- **What this task involves**: Quote every line as written. Omit pictures.

- **Input rows**:
┄┄┄┄┄┄┄┄┄┄
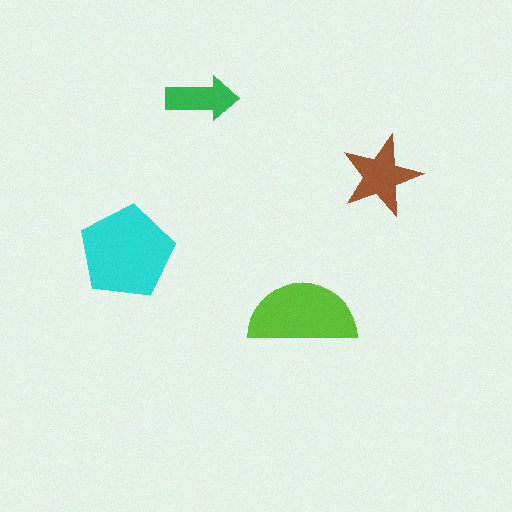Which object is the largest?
The cyan pentagon.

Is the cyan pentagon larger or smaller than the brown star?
Larger.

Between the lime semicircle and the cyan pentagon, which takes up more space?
The cyan pentagon.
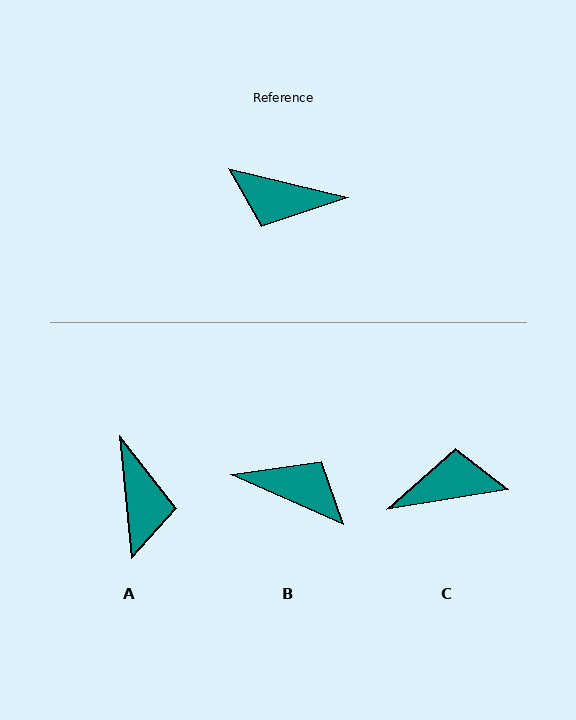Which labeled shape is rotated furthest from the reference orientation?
B, about 170 degrees away.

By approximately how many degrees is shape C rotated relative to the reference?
Approximately 157 degrees clockwise.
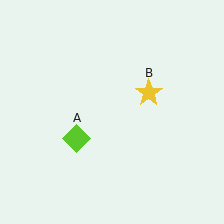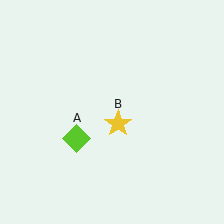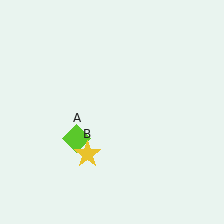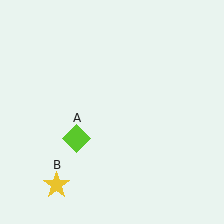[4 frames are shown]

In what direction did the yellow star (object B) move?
The yellow star (object B) moved down and to the left.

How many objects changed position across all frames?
1 object changed position: yellow star (object B).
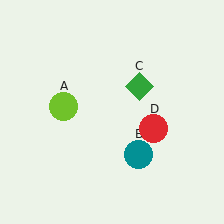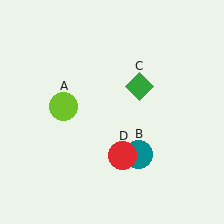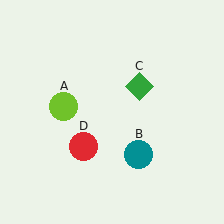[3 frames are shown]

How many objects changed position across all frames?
1 object changed position: red circle (object D).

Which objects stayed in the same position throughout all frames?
Lime circle (object A) and teal circle (object B) and green diamond (object C) remained stationary.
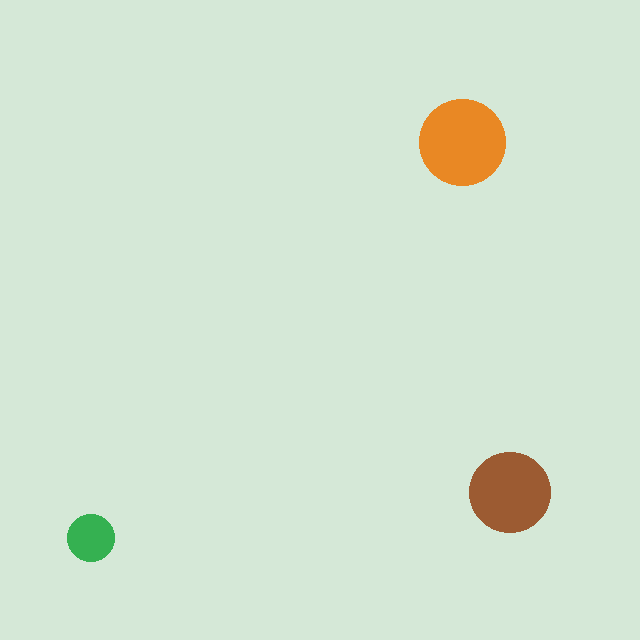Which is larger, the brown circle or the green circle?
The brown one.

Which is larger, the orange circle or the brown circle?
The orange one.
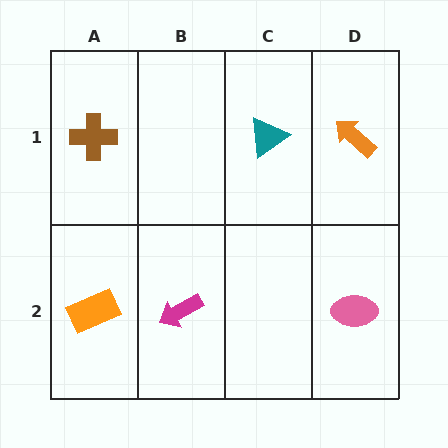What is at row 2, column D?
A pink ellipse.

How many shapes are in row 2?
3 shapes.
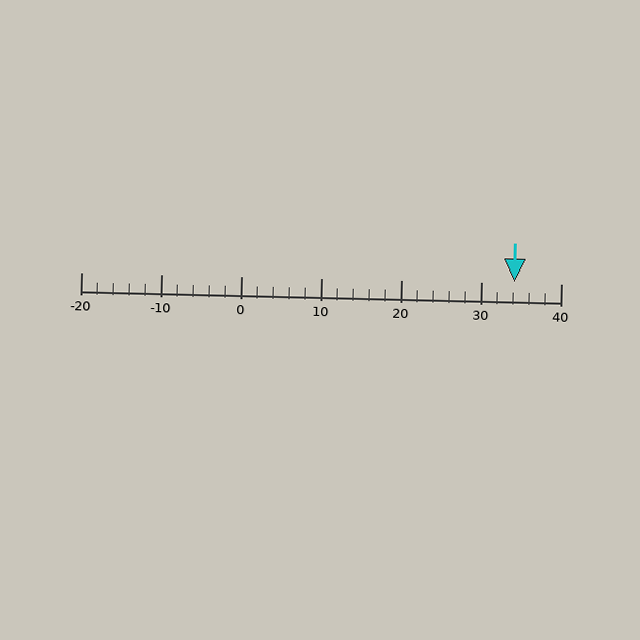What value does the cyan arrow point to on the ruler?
The cyan arrow points to approximately 34.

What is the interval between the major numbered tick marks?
The major tick marks are spaced 10 units apart.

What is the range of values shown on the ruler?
The ruler shows values from -20 to 40.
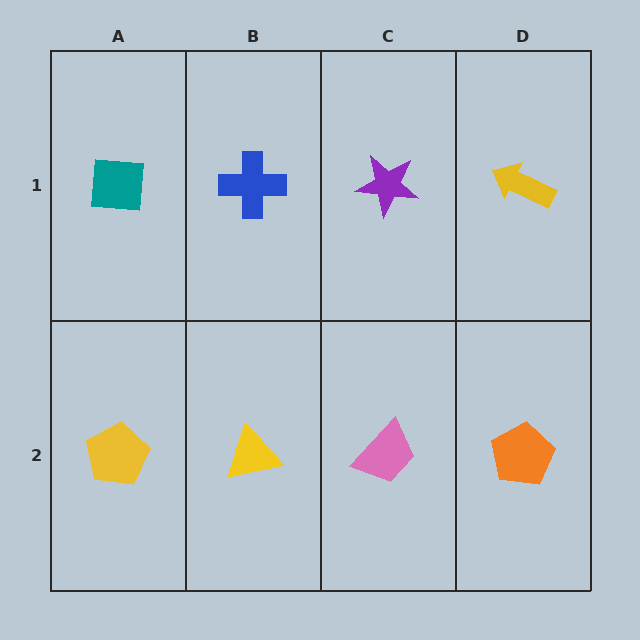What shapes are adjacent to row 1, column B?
A yellow triangle (row 2, column B), a teal square (row 1, column A), a purple star (row 1, column C).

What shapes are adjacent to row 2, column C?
A purple star (row 1, column C), a yellow triangle (row 2, column B), an orange pentagon (row 2, column D).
┄┄┄┄┄┄┄┄┄┄
- **In response**:
Which object is the largest?
The cyan pentagon.

Is the cyan pentagon larger or smaller than the brown star?
Larger.

Between the lime semicircle and the cyan pentagon, which takes up more space?
The cyan pentagon.
Which labeled shape is rotated furthest from the reference orientation?
B, about 170 degrees away.

By approximately how many degrees is shape C rotated relative to the reference?
Approximately 157 degrees clockwise.
[4 frames are shown]

In what direction did the yellow star (object B) move?
The yellow star (object B) moved down and to the left.

How many objects changed position across all frames?
1 object changed position: yellow star (object B).
[3 frames are shown]

How many objects changed position across all frames?
1 object changed position: red circle (object D).

Which objects stayed in the same position throughout all frames?
Lime circle (object A) and teal circle (object B) and green diamond (object C) remained stationary.
Which is larger, the brown circle or the green circle?
The brown one.

Which is larger, the orange circle or the brown circle?
The orange one.
What is at row 2, column D?
A pink ellipse.

How many shapes are in row 2?
3 shapes.
What value does the cyan arrow point to on the ruler?
The cyan arrow points to approximately 34.

What is the interval between the major numbered tick marks?
The major tick marks are spaced 10 units apart.

What is the range of values shown on the ruler?
The ruler shows values from -20 to 40.
What shapes are adjacent to row 1, column B?
A yellow triangle (row 2, column B), a teal square (row 1, column A), a purple star (row 1, column C).

What shapes are adjacent to row 2, column C?
A purple star (row 1, column C), a yellow triangle (row 2, column B), an orange pentagon (row 2, column D).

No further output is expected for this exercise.